DATA ENTRIES:
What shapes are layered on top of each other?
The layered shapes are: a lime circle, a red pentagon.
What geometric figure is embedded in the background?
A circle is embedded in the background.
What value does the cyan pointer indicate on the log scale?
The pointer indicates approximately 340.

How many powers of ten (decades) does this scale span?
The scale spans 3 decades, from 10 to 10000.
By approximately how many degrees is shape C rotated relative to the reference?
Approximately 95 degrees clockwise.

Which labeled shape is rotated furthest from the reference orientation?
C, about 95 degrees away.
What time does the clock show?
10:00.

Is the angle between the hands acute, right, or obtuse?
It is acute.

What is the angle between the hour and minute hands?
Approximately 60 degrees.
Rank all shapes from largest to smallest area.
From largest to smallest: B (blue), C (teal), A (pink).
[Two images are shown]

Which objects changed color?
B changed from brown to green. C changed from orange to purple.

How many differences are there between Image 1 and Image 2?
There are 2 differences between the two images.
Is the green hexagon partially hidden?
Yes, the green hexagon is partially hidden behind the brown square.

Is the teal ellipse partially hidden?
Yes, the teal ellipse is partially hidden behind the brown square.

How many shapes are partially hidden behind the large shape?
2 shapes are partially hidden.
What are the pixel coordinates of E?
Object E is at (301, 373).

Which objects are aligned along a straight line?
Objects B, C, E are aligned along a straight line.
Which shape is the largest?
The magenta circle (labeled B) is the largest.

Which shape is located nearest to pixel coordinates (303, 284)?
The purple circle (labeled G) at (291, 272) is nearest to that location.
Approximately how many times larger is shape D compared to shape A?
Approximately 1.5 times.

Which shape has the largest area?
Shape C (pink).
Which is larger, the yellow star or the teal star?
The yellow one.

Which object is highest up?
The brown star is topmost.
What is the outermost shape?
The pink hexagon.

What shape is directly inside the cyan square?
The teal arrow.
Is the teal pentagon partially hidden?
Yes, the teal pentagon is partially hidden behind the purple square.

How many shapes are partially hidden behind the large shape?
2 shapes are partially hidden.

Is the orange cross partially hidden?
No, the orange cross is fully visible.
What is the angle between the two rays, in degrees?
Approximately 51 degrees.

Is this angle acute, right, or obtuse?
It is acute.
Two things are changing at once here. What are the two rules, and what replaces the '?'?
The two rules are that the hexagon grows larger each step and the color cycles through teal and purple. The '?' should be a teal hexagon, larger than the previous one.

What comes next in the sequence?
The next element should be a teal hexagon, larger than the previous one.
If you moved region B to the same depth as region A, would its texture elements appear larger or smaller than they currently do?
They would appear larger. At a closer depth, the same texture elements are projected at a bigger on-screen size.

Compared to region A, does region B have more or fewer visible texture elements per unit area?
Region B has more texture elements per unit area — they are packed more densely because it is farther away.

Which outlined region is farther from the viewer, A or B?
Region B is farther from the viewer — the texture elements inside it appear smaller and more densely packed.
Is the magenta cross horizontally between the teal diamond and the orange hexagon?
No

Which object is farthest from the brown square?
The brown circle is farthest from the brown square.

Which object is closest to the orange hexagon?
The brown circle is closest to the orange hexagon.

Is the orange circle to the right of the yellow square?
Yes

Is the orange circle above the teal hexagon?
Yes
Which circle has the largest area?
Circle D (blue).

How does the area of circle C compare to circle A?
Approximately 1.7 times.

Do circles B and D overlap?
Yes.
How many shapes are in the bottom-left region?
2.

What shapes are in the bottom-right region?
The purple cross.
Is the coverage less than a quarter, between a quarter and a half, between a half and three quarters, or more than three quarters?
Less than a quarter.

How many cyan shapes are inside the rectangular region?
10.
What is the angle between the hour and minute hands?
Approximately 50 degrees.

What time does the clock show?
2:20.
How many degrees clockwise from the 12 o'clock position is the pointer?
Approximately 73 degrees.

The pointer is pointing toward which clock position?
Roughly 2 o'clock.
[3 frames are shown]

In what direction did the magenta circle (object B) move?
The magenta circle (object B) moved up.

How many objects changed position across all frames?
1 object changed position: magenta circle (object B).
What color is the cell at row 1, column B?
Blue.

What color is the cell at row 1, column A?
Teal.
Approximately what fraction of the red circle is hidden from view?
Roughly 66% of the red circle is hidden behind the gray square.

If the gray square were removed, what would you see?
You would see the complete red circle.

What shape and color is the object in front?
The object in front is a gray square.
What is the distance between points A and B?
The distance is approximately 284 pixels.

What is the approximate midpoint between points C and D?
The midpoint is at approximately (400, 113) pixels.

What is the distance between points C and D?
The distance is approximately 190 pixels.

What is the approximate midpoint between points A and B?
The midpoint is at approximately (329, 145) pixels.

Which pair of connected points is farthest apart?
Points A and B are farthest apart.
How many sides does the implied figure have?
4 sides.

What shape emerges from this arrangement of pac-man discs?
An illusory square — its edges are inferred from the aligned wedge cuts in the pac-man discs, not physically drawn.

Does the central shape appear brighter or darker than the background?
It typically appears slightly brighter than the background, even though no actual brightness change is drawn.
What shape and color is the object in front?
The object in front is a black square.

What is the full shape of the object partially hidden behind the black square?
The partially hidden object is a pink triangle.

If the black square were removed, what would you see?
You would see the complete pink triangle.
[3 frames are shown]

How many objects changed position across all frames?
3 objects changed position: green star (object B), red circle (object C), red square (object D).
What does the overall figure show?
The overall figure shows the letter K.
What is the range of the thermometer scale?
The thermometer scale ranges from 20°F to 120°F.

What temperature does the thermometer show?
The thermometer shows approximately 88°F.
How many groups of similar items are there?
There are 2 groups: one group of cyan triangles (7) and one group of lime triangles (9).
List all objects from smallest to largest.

STATED PROBLEM: Every line above should be retyped exactly as given.

ANSWER TO THIS TASK:
What shapes are layered on top of each other?
The layered shapes are: a lime circle, a red pentagon.
What geometric figure is embedded in the background?
A circle is embedded in the background.
What value does the cyan pointer indicate on the log scale?
The pointer indicates approximately 340.

How many powers of ten (decades) does this scale span?
The scale spans 3 decades, from 10 to 10000.
By approximately how many degrees is shape C rotated relative to the reference?
Approximately 95 degrees clockwise.

Which labeled shape is rotated furthest from the reference orientation?
C, about 95 degrees away.
What time does the clock show?
10:00.

Is the angle between the hands acute, right, or obtuse?
It is acute.

What is the angle between the hour and minute hands?
Approximately 60 degrees.
Rank all shapes from largest to smallest area.
From largest to smallest: B (blue), C (teal), A (pink).
[Two images are shown]

Which objects changed color?
B changed from brown to green. C changed from orange to purple.

How many differences are there between Image 1 and Image 2?
There are 2 differences between the two images.
Is the green hexagon partially hidden?
Yes, the green hexagon is partially hidden behind the brown square.

Is the teal ellipse partially hidden?
Yes, the teal ellipse is partially hidden behind the brown square.

How many shapes are partially hidden behind the large shape?
2 shapes are partially hidden.
What are the pixel coordinates of E?
Object E is at (301, 373).

Which objects are aligned along a straight line?
Objects B, C, E are aligned along a straight line.
Which shape is the largest?
The magenta circle (labeled B) is the largest.

Which shape is located nearest to pixel coordinates (303, 284)?
The purple circle (labeled G) at (291, 272) is nearest to that location.
Approximately how many times larger is shape D compared to shape A?
Approximately 1.5 times.

Which shape has the largest area?
Shape C (pink).
Which is larger, the yellow star or the teal star?
The yellow one.

Which object is highest up?
The brown star is topmost.
What is the outermost shape?
The pink hexagon.

What shape is directly inside the cyan square?
The teal arrow.
Is the teal pentagon partially hidden?
Yes, the teal pentagon is partially hidden behind the purple square.

How many shapes are partially hidden behind the large shape?
2 shapes are partially hidden.

Is the orange cross partially hidden?
No, the orange cross is fully visible.
What is the angle between the two rays, in degrees?
Approximately 51 degrees.

Is this angle acute, right, or obtuse?
It is acute.
Two things are changing at once here. What are the two rules, and what replaces the '?'?
The two rules are that the hexagon grows larger each step and the color cycles through teal and purple. The '?' should be a teal hexagon, larger than the previous one.

What comes next in the sequence?
The next element should be a teal hexagon, larger than the previous one.
If you moved region B to the same depth as region A, would its texture elements appear larger or smaller than they currently do?
They would appear larger. At a closer depth, the same texture elements are projected at a bigger on-screen size.

Compared to region A, does region B have more or fewer visible texture elements per unit area?
Region B has more texture elements per unit area — they are packed more densely because it is farther away.

Which outlined region is farther from the viewer, A or B?
Region B is farther from the viewer — the texture elements inside it appear smaller and more densely packed.
Is the magenta cross horizontally between the teal diamond and the orange hexagon?
No

Which object is farthest from the brown square?
The brown circle is farthest from the brown square.

Which object is closest to the orange hexagon?
The brown circle is closest to the orange hexagon.

Is the orange circle to the right of the yellow square?
Yes

Is the orange circle above the teal hexagon?
Yes
Which circle has the largest area?
Circle D (blue).

How does the area of circle C compare to circle A?
Approximately 1.7 times.

Do circles B and D overlap?
Yes.
How many shapes are in the bottom-left region?
2.

What shapes are in the bottom-right region?
The purple cross.
Is the coverage less than a quarter, between a quarter and a half, between a half and three quarters, or more than three quarters?
Less than a quarter.

How many cyan shapes are inside the rectangular region?
10.
What is the angle between the hour and minute hands?
Approximately 50 degrees.

What time does the clock show?
2:20.
How many degrees clockwise from the 12 o'clock position is the pointer?
Approximately 73 degrees.

The pointer is pointing toward which clock position?
Roughly 2 o'clock.
[3 frames are shown]

In what direction did the magenta circle (object B) move?
The magenta circle (object B) moved up.

How many objects changed position across all frames?
1 object changed position: magenta circle (object B).
What color is the cell at row 1, column B?
Blue.

What color is the cell at row 1, column A?
Teal.
Approximately what fraction of the red circle is hidden from view?
Roughly 66% of the red circle is hidden behind the gray square.

If the gray square were removed, what would you see?
You would see the complete red circle.

What shape and color is the object in front?
The object in front is a gray square.
What is the distance between points A and B?
The distance is approximately 284 pixels.

What is the approximate midpoint between points C and D?
The midpoint is at approximately (400, 113) pixels.

What is the distance between points C and D?
The distance is approximately 190 pixels.

What is the approximate midpoint between points A and B?
The midpoint is at approximately (329, 145) pixels.

Which pair of connected points is farthest apart?
Points A and B are farthest apart.
How many sides does the implied figure have?
4 sides.

What shape emerges from this arrangement of pac-man discs?
An illusory square — its edges are inferred from the aligned wedge cuts in the pac-man discs, not physically drawn.

Does the central shape appear brighter or darker than the background?
It typically appears slightly brighter than the background, even though no actual brightness change is drawn.
What shape and color is the object in front?
The object in front is a black square.

What is the full shape of the object partially hidden behind the black square?
The partially hidden object is a pink triangle.

If the black square were removed, what would you see?
You would see the complete pink triangle.
[3 frames are shown]

How many objects changed position across all frames?
3 objects changed position: green star (object B), red circle (object C), red square (object D).
What does the overall figure show?
The overall figure shows the letter K.
What is the range of the thermometer scale?
The thermometer scale ranges from 20°F to 120°F.

What temperature does the thermometer show?
The thermometer shows approximately 88°F.
How many groups of similar items are there?
There are 2 groups: one group of cyan triangles (7) and one group of lime triangles (9).
List all objects from smallest to largest.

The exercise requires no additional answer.